- **DO THIS**:
Skip the pictures. Quote every line below, exactly, from the one with "How many stars are in this image?" through the final line.
-- START OF STORED DATA --
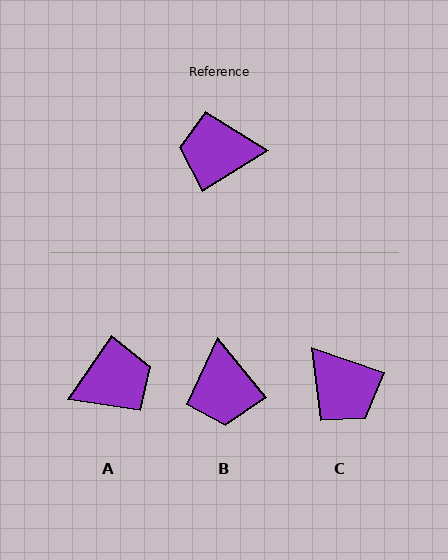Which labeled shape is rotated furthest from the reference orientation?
A, about 157 degrees away.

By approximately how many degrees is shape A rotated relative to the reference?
Approximately 157 degrees clockwise.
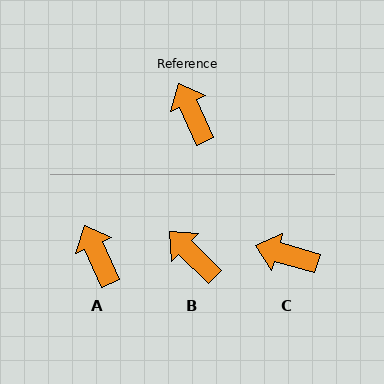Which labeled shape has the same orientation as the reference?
A.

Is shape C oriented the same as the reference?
No, it is off by about 50 degrees.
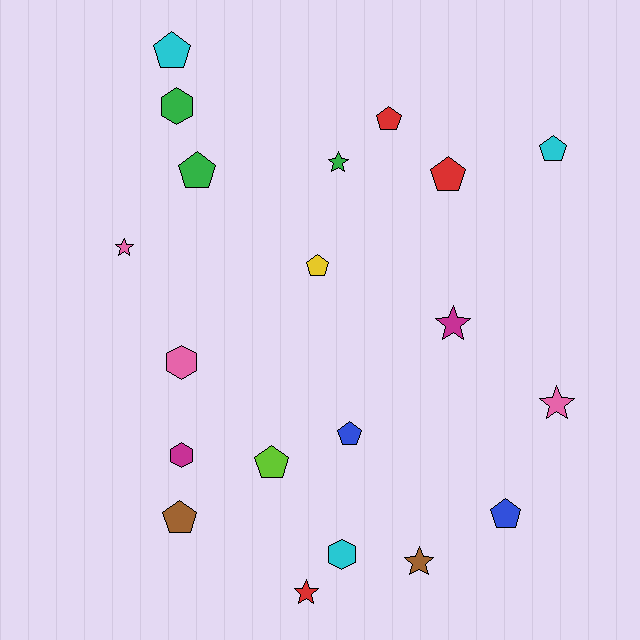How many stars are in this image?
There are 6 stars.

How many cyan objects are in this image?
There are 3 cyan objects.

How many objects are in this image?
There are 20 objects.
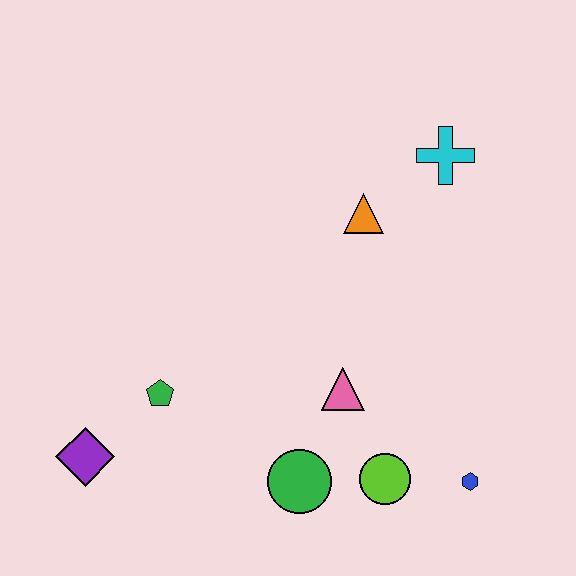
-- END OF STORED DATA --
- **RESULT OF THE EXERCISE**:
How many stars are in this image?
There are 6 stars.

How many cyan objects are in this image?
There are 3 cyan objects.

How many objects are in this image?
There are 20 objects.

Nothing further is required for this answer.